§ **WRITTEN PROBLEM**:
Reproduce the records below in full and without edits, omitting images.

[Dataset rows]
— Start —

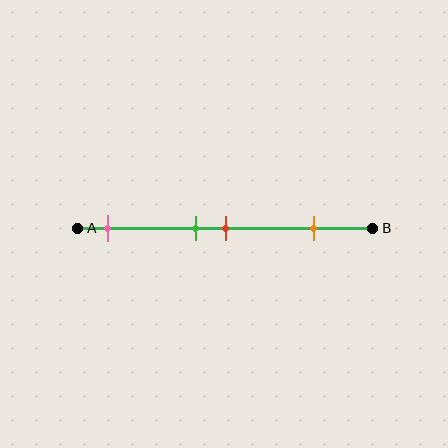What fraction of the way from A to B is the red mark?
The red mark is approximately 50% (0.5) of the way from A to B.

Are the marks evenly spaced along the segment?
No, the marks are not evenly spaced.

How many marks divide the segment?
There are 4 marks dividing the segment.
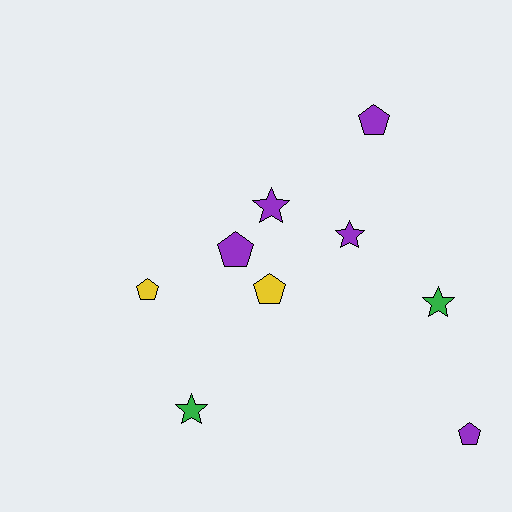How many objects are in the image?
There are 9 objects.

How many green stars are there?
There are 2 green stars.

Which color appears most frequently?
Purple, with 5 objects.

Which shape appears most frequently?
Pentagon, with 5 objects.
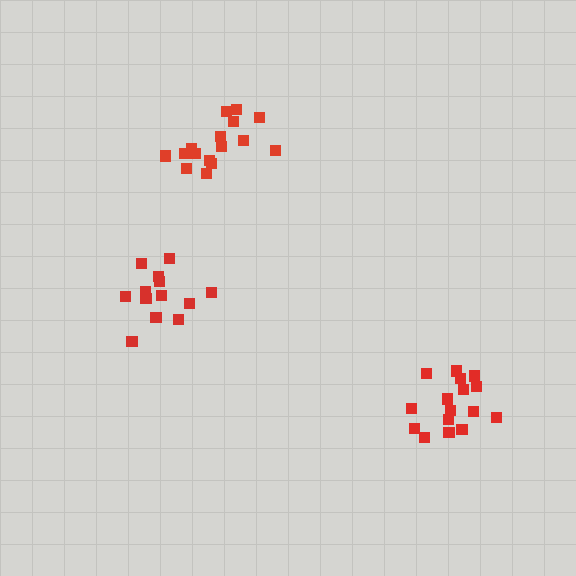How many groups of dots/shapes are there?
There are 3 groups.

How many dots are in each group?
Group 1: 13 dots, Group 2: 16 dots, Group 3: 16 dots (45 total).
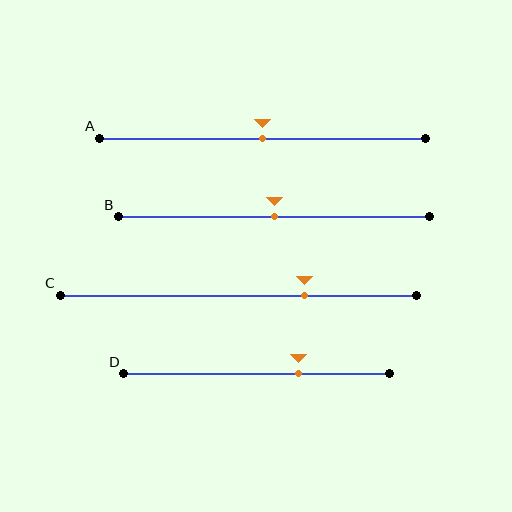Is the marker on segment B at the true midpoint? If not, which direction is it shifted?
Yes, the marker on segment B is at the true midpoint.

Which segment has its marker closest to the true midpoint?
Segment A has its marker closest to the true midpoint.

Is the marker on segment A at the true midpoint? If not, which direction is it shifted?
Yes, the marker on segment A is at the true midpoint.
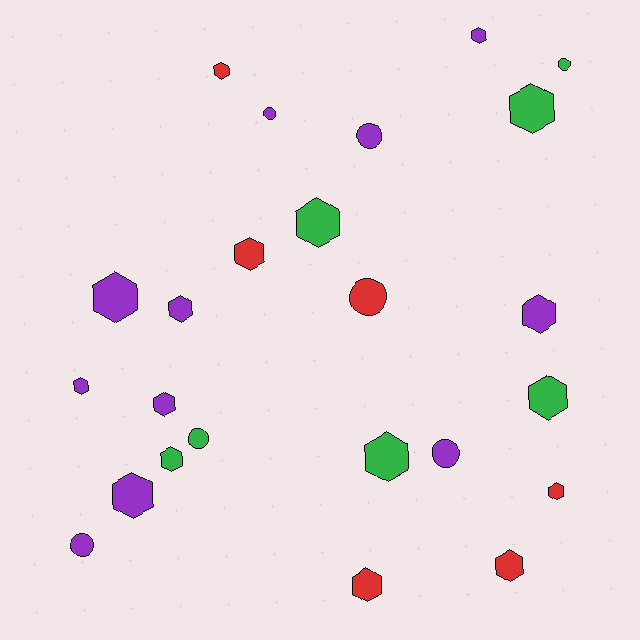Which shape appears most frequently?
Hexagon, with 17 objects.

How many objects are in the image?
There are 24 objects.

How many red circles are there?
There is 1 red circle.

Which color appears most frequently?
Purple, with 11 objects.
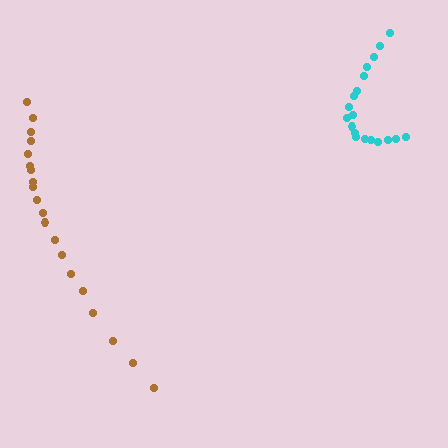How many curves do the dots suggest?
There are 2 distinct paths.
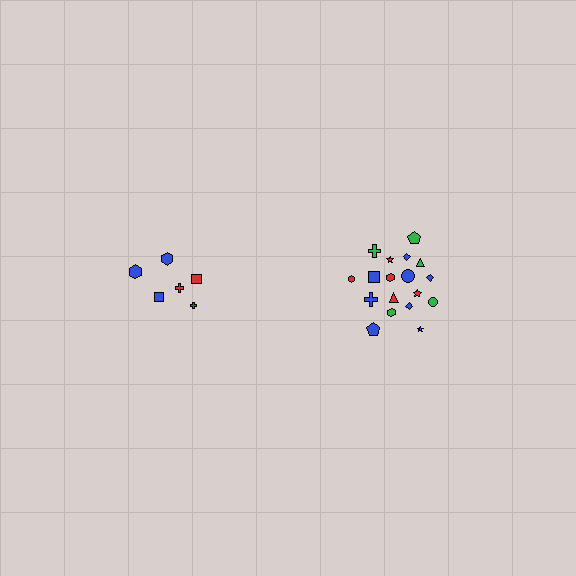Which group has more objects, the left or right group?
The right group.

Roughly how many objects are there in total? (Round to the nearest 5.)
Roughly 25 objects in total.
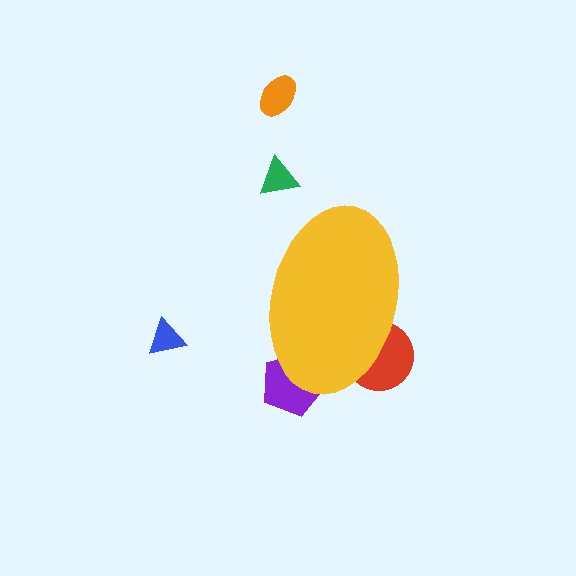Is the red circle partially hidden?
Yes, the red circle is partially hidden behind the yellow ellipse.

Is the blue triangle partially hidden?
No, the blue triangle is fully visible.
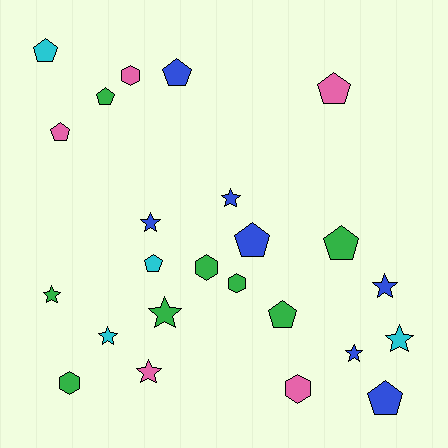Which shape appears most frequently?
Pentagon, with 10 objects.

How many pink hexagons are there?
There are 2 pink hexagons.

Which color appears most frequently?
Green, with 8 objects.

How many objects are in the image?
There are 24 objects.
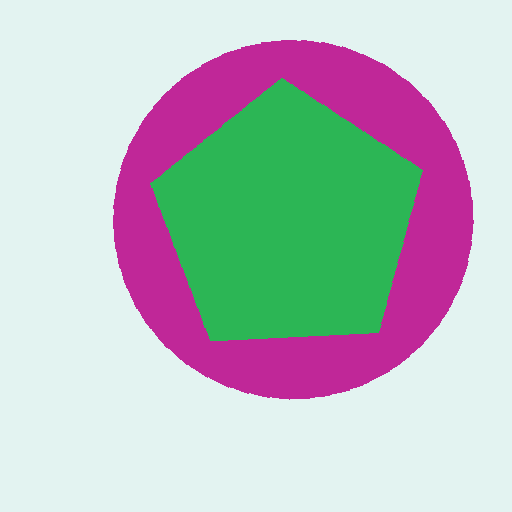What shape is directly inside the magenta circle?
The green pentagon.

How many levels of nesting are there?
2.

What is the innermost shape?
The green pentagon.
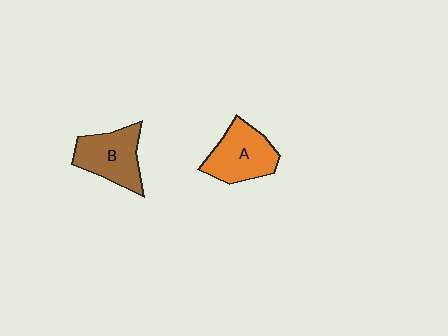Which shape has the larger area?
Shape A (orange).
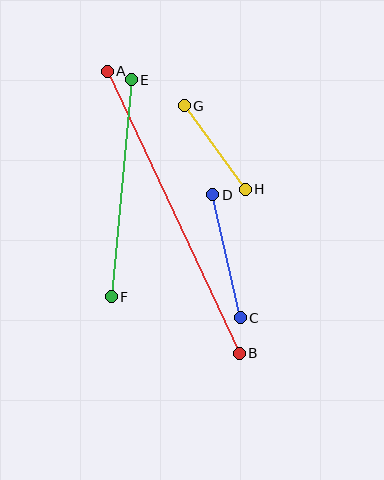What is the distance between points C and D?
The distance is approximately 126 pixels.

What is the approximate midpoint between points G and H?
The midpoint is at approximately (215, 148) pixels.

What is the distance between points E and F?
The distance is approximately 218 pixels.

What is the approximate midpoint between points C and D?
The midpoint is at approximately (227, 256) pixels.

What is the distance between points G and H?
The distance is approximately 103 pixels.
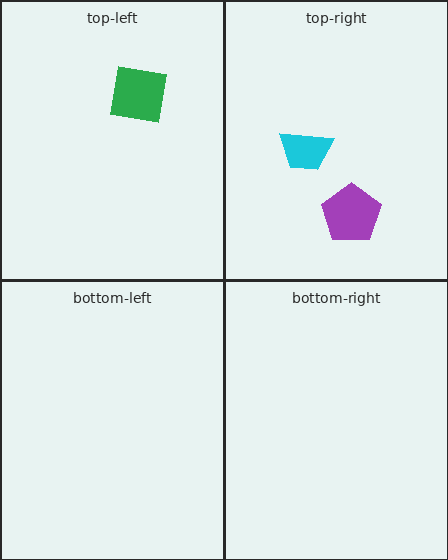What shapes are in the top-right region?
The cyan trapezoid, the purple pentagon.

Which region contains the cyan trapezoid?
The top-right region.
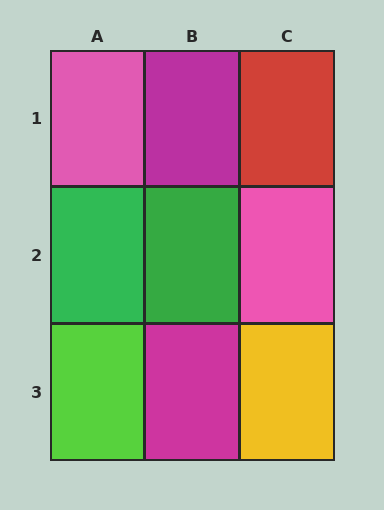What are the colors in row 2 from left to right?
Green, green, pink.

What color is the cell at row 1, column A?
Pink.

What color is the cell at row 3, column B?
Magenta.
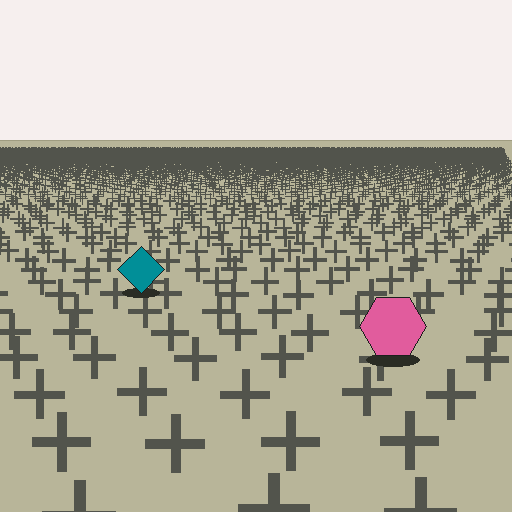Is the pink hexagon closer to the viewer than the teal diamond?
Yes. The pink hexagon is closer — you can tell from the texture gradient: the ground texture is coarser near it.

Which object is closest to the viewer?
The pink hexagon is closest. The texture marks near it are larger and more spread out.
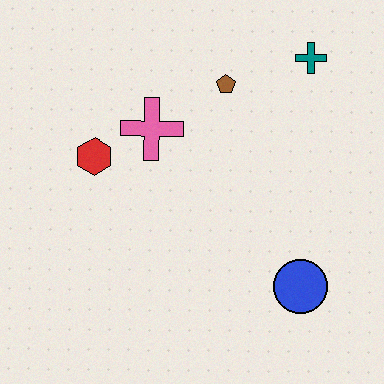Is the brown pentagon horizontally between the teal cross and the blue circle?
No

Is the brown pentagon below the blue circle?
No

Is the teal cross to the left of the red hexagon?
No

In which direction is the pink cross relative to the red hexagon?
The pink cross is to the right of the red hexagon.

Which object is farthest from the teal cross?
The red hexagon is farthest from the teal cross.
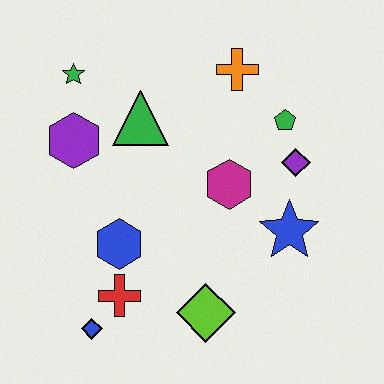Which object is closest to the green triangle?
The purple hexagon is closest to the green triangle.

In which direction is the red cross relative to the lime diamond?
The red cross is to the left of the lime diamond.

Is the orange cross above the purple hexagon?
Yes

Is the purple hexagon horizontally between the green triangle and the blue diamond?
No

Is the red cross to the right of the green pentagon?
No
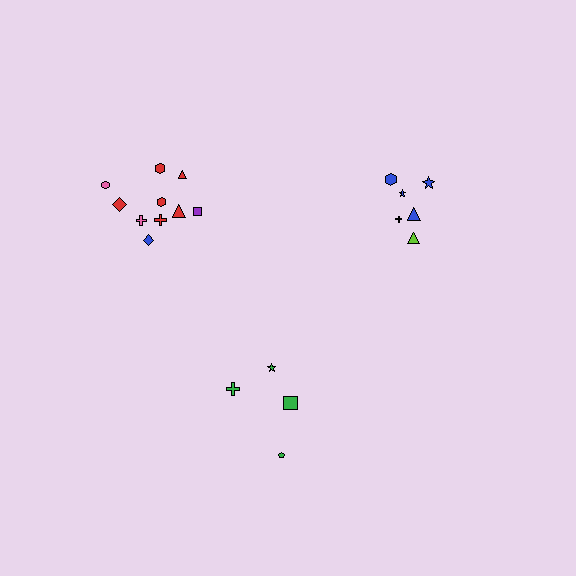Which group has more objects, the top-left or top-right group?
The top-left group.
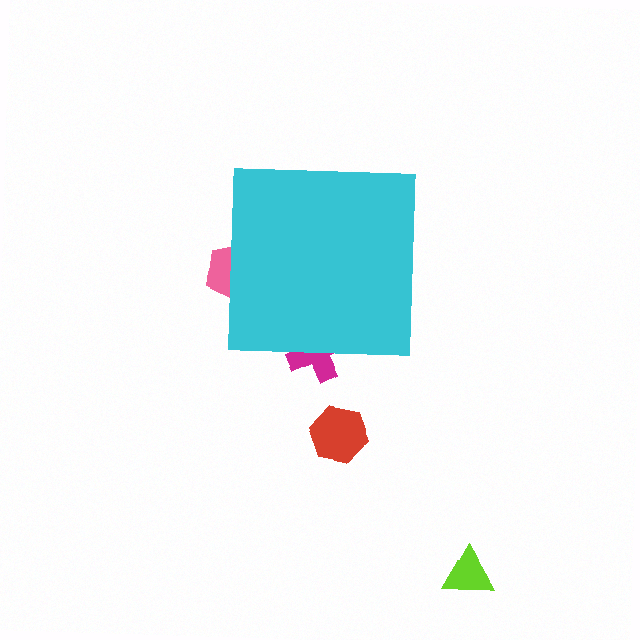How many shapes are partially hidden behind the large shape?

— End —

§ **EXERCISE ANSWER**:
What fraction of the way from A to B is the red mark?
The red mark is approximately 50% (0.5) of the way from A to B.

Are the marks evenly spaced along the segment?
No, the marks are not evenly spaced.

How many marks divide the segment?
There are 4 marks dividing the segment.
How many objects are in the image?
There are 9 objects.

How many green stars are there?
There are 2 green stars.

Which color appears most frequently?
Purple, with 5 objects.

Which shape appears most frequently?
Pentagon, with 5 objects.
How many groups of dots/shapes are there?
There are 3 groups.

How many dots are in each group?
Group 1: 13 dots, Group 2: 16 dots, Group 3: 16 dots (45 total).
Is the marker on segment B at the true midpoint? If not, which direction is it shifted?
Yes, the marker on segment B is at the true midpoint.

Which segment has its marker closest to the true midpoint?
Segment A has its marker closest to the true midpoint.

Is the marker on segment A at the true midpoint? If not, which direction is it shifted?
Yes, the marker on segment A is at the true midpoint.
Which shape appears most frequently?
Hexagon, with 17 objects.

How many objects are in the image?
There are 24 objects.

How many red circles are there?
There is 1 red circle.

Which color appears most frequently?
Purple, with 11 objects.
How many curves do the dots suggest?
There are 2 distinct paths.
Which group has more objects, the left or right group?
The right group.

Roughly how many objects are there in total? (Round to the nearest 5.)
Roughly 25 objects in total.
Is the red circle partially hidden?
Yes, the red circle is partially hidden behind the yellow ellipse.

Is the blue triangle partially hidden?
No, the blue triangle is fully visible.
Which shape appears most frequently?
Pentagon, with 10 objects.

How many pink hexagons are there?
There are 2 pink hexagons.

Which color appears most frequently?
Green, with 8 objects.

How many objects are in the image?
There are 24 objects.
What shape is directly inside the magenta circle?
The green pentagon.

How many levels of nesting are there?
2.

What is the innermost shape?
The green pentagon.
Which shape has the larger area?
Shape A (orange).
What is the distance between points C and D?
The distance is approximately 126 pixels.

What is the approximate midpoint between points G and H?
The midpoint is at approximately (215, 148) pixels.

What is the distance between points E and F?
The distance is approximately 218 pixels.

What is the approximate midpoint between points C and D?
The midpoint is at approximately (227, 256) pixels.

What is the distance between points G and H?
The distance is approximately 103 pixels.
What shapes are in the top-right region?
The cyan trapezoid, the purple pentagon.

Which region contains the cyan trapezoid?
The top-right region.
What are the colors in row 2 from left to right?
Green, green, pink.

What color is the cell at row 1, column A?
Pink.

What color is the cell at row 3, column B?
Magenta.
Is the pink hexagon closer to the viewer than the teal diamond?
Yes. The pink hexagon is closer — you can tell from the texture gradient: the ground texture is coarser near it.

Which object is closest to the viewer?
The pink hexagon is closest. The texture marks near it are larger and more spread out.
Is the brown pentagon horizontally between the teal cross and the blue circle?
No

Is the brown pentagon below the blue circle?
No

Is the teal cross to the left of the red hexagon?
No

In which direction is the pink cross relative to the red hexagon?
The pink cross is to the right of the red hexagon.

Which object is farthest from the teal cross?
The red hexagon is farthest from the teal cross.
Which object is closest to the green triangle?
The purple hexagon is closest to the green triangle.

In which direction is the red cross relative to the lime diamond?
The red cross is to the left of the lime diamond.

Is the orange cross above the purple hexagon?
Yes

Is the purple hexagon horizontally between the green triangle and the blue diamond?
No

Is the red cross to the right of the green pentagon?
No
Which group has more objects, the top-left or top-right group?
The top-left group.
How many shapes are partially hidden behind the large shape?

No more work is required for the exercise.